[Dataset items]
** Start **
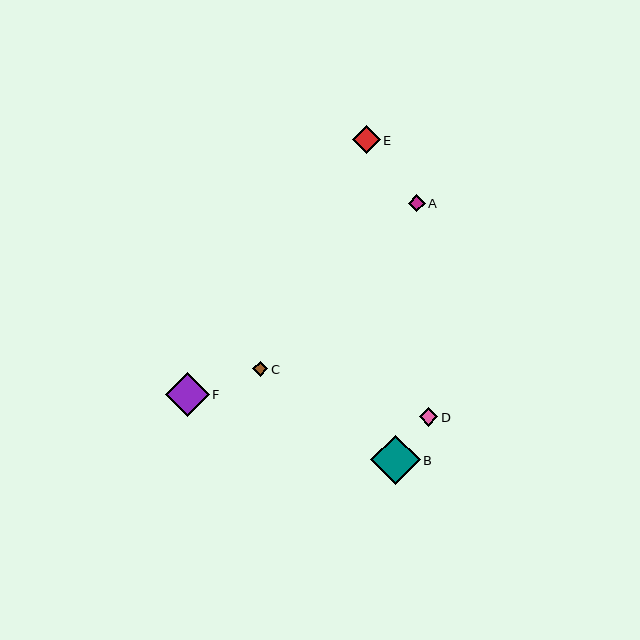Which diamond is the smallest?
Diamond C is the smallest with a size of approximately 15 pixels.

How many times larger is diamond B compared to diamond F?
Diamond B is approximately 1.1 times the size of diamond F.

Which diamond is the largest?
Diamond B is the largest with a size of approximately 50 pixels.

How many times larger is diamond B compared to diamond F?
Diamond B is approximately 1.1 times the size of diamond F.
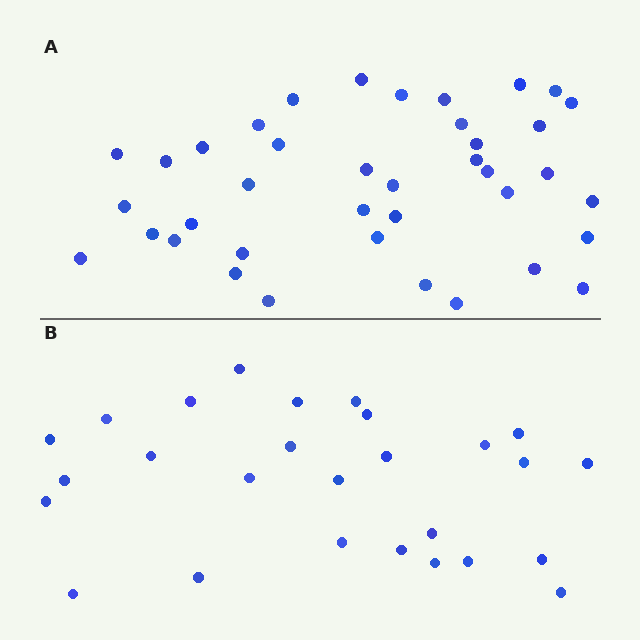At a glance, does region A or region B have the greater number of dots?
Region A (the top region) has more dots.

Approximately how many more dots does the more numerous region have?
Region A has roughly 12 or so more dots than region B.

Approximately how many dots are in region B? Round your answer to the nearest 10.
** End **
#### Exercise objective
The records above must be transcribed exactly. Pictures are left out of the copy.

#### Result for this exercise
Which diamond is the smallest?
Diamond C is the smallest with a size of approximately 15 pixels.

How many times larger is diamond B compared to diamond F?
Diamond B is approximately 1.1 times the size of diamond F.

Which diamond is the largest?
Diamond B is the largest with a size of approximately 50 pixels.

How many times larger is diamond B compared to diamond F?
Diamond B is approximately 1.1 times the size of diamond F.
At a glance, does region A or region B have the greater number of dots?
Region A (the top region) has more dots.

Approximately how many more dots does the more numerous region have?
Region A has roughly 12 or so more dots than region B.

Approximately how many dots are in region B? Round your answer to the nearest 10.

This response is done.